━━━ GIVEN DATA ━━━

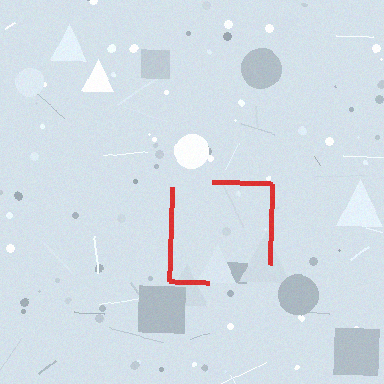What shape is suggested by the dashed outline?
The dashed outline suggests a square.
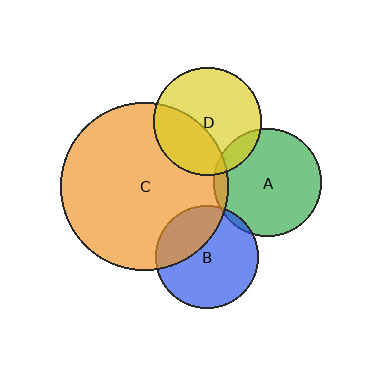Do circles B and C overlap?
Yes.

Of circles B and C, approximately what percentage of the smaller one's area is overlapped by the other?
Approximately 30%.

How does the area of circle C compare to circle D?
Approximately 2.4 times.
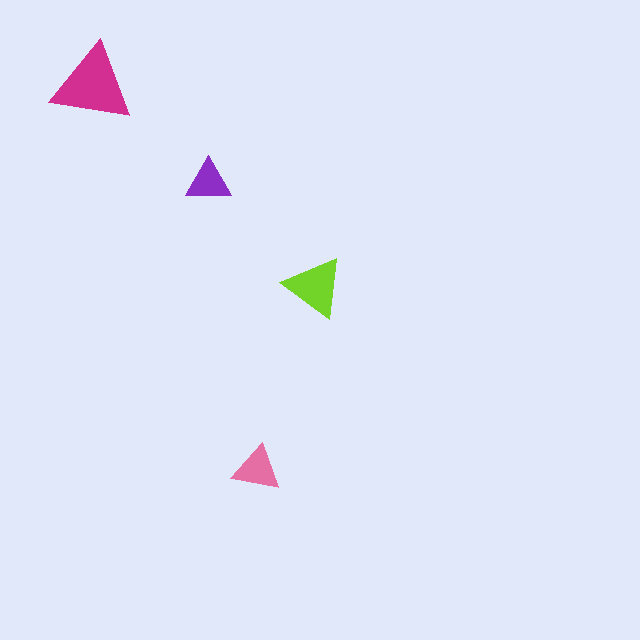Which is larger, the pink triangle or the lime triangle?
The lime one.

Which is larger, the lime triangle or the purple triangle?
The lime one.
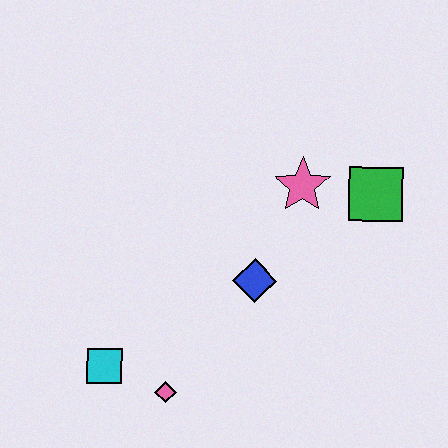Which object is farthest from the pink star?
The cyan square is farthest from the pink star.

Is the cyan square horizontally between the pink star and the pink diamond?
No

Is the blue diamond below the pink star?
Yes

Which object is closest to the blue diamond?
The pink star is closest to the blue diamond.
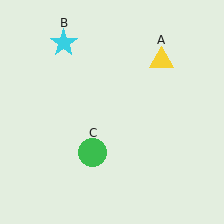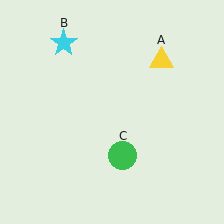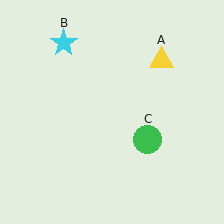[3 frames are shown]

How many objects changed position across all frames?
1 object changed position: green circle (object C).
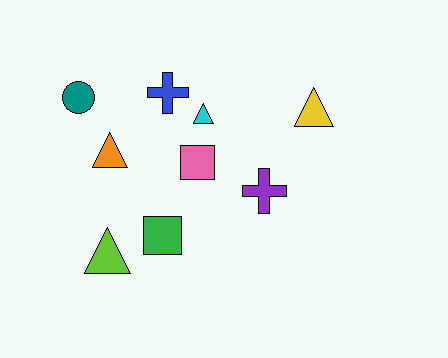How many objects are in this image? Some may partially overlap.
There are 9 objects.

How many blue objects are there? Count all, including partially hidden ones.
There is 1 blue object.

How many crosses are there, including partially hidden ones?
There are 2 crosses.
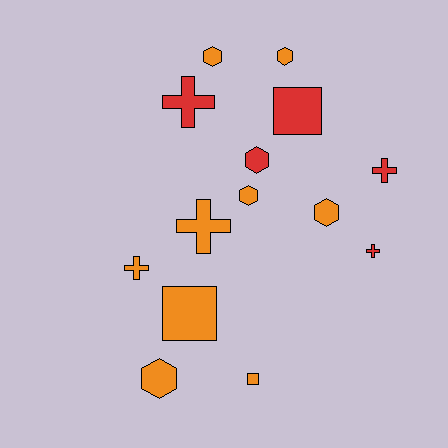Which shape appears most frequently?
Hexagon, with 6 objects.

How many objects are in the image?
There are 14 objects.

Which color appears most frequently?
Orange, with 9 objects.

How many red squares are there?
There is 1 red square.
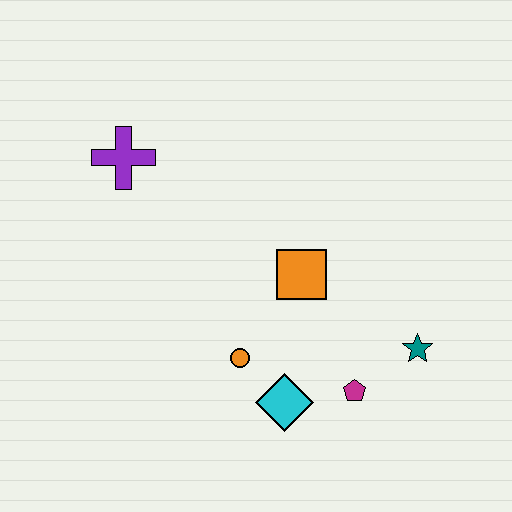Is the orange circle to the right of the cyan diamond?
No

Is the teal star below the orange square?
Yes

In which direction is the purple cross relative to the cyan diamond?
The purple cross is above the cyan diamond.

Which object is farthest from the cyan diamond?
The purple cross is farthest from the cyan diamond.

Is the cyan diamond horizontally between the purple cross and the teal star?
Yes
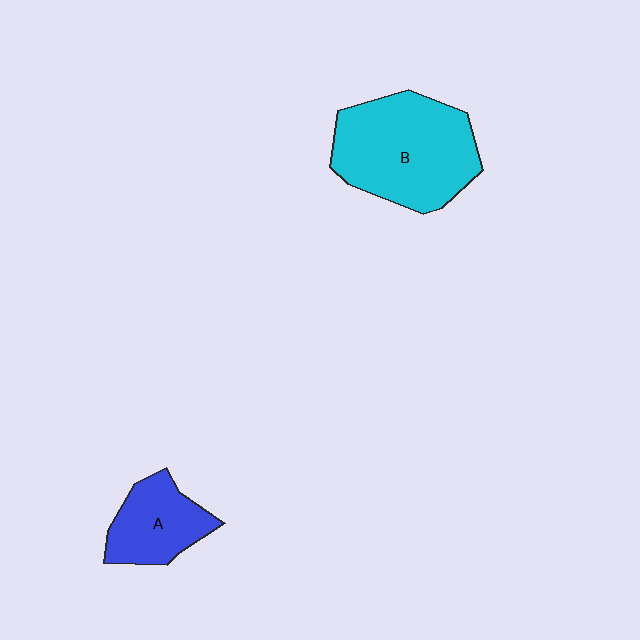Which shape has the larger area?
Shape B (cyan).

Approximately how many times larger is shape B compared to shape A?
Approximately 2.0 times.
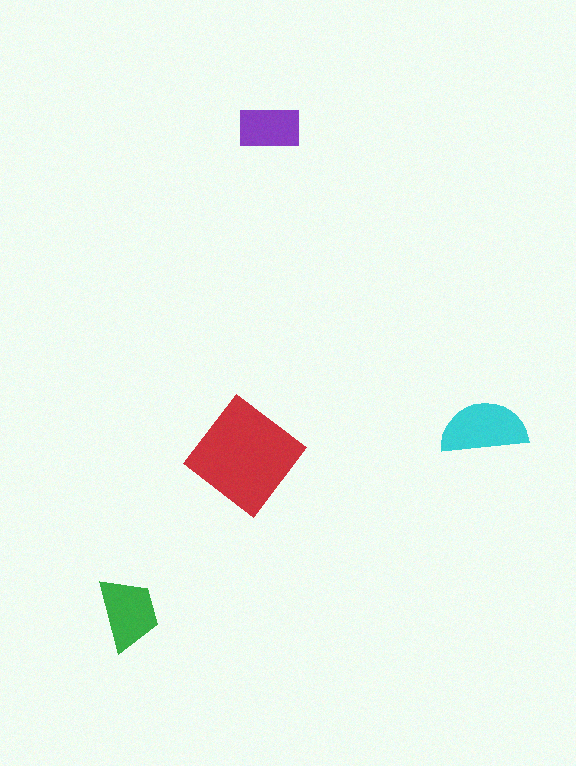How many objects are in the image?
There are 4 objects in the image.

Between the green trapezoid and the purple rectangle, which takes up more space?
The green trapezoid.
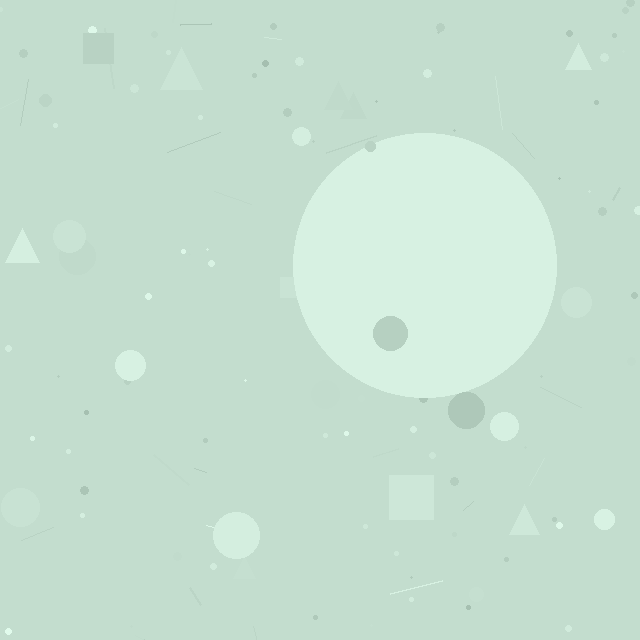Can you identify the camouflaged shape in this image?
The camouflaged shape is a circle.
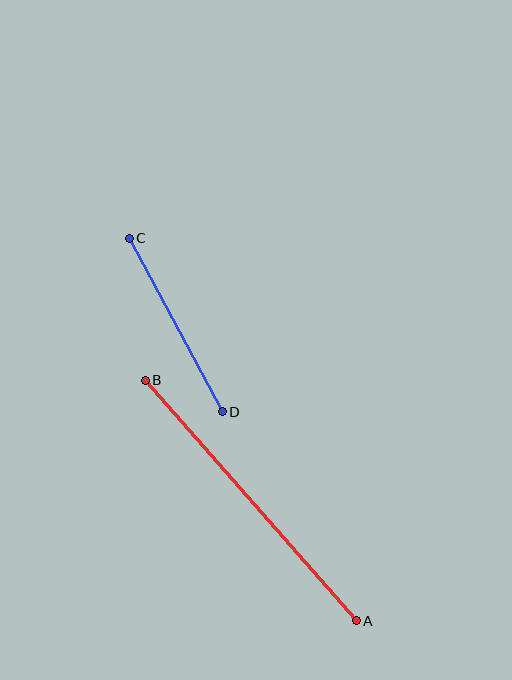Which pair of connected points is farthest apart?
Points A and B are farthest apart.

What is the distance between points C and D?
The distance is approximately 197 pixels.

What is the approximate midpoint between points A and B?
The midpoint is at approximately (251, 500) pixels.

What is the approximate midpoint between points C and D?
The midpoint is at approximately (176, 325) pixels.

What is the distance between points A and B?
The distance is approximately 320 pixels.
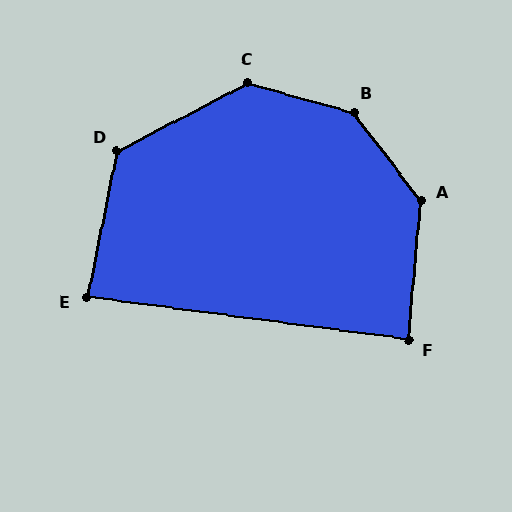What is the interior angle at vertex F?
Approximately 88 degrees (acute, close to a right angle).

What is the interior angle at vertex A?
Approximately 138 degrees (obtuse).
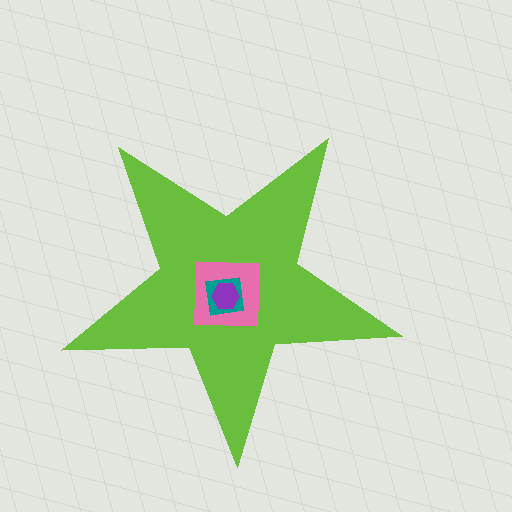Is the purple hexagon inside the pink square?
Yes.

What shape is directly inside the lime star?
The pink square.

━━━

- _YOUR OBJECTIVE_
Restate every record exactly, please; do not copy the pictures.

- _EXERCISE OUTPUT_
What shape is suggested by the dashed outline?
The dashed outline suggests a square.
Do circles B and C overlap?
Yes.

Of circles B and C, approximately what percentage of the smaller one's area is overlapped by the other?
Approximately 30%.

How does the area of circle C compare to circle D?
Approximately 2.4 times.
Which is larger, the pink triangle or the lime triangle?
The lime one.

Which is larger, the lime triangle or the purple triangle?
The lime one.
Which object is farthest from the pink star?
The cyan square is farthest from the pink star.

Is the cyan square horizontally between the pink star and the pink diamond?
No

Is the blue diamond below the pink star?
Yes

Which object is closest to the blue diamond?
The pink star is closest to the blue diamond.
[3 frames are shown]

How many objects changed position across all frames?
1 object changed position: green circle (object C).
How many objects are in this image? Some may partially overlap.
There are 9 objects.

How many blue objects are there? Count all, including partially hidden ones.
There is 1 blue object.

How many crosses are there, including partially hidden ones?
There are 2 crosses.
Which shape appears most frequently?
Hexagon, with 6 objects.

How many objects are in the image?
There are 14 objects.

Which color appears most frequently?
Orange, with 9 objects.

How many red squares are there?
There is 1 red square.
Is the orange circle to the right of the cyan diamond?
No

Is the teal star below the orange square?
Yes

In which direction is the purple cross relative to the cyan diamond?
The purple cross is above the cyan diamond.

Which object is farthest from the cyan diamond?
The purple cross is farthest from the cyan diamond.

Is the cyan diamond horizontally between the purple cross and the teal star?
Yes
Which shape has the larger area?
Shape B (cyan).

Approximately how many times larger is shape B compared to shape A?
Approximately 2.0 times.
How many objects are in the image?
There are 4 objects in the image.

Between the green trapezoid and the purple rectangle, which takes up more space?
The green trapezoid.
Can you identify the camouflaged shape in this image?
The camouflaged shape is a circle.
Which pair of connected points is farthest apart?
Points A and B are farthest apart.

What is the distance between points C and D?
The distance is approximately 197 pixels.

What is the approximate midpoint between points A and B?
The midpoint is at approximately (251, 500) pixels.

What is the approximate midpoint between points C and D?
The midpoint is at approximately (176, 325) pixels.

What is the distance between points A and B?
The distance is approximately 320 pixels.
What is the interior angle at vertex F?
Approximately 88 degrees (acute, close to a right angle).

What is the interior angle at vertex A?
Approximately 138 degrees (obtuse).
Is the purple hexagon inside the pink square?
Yes.

What shape is directly inside the lime star?
The pink square.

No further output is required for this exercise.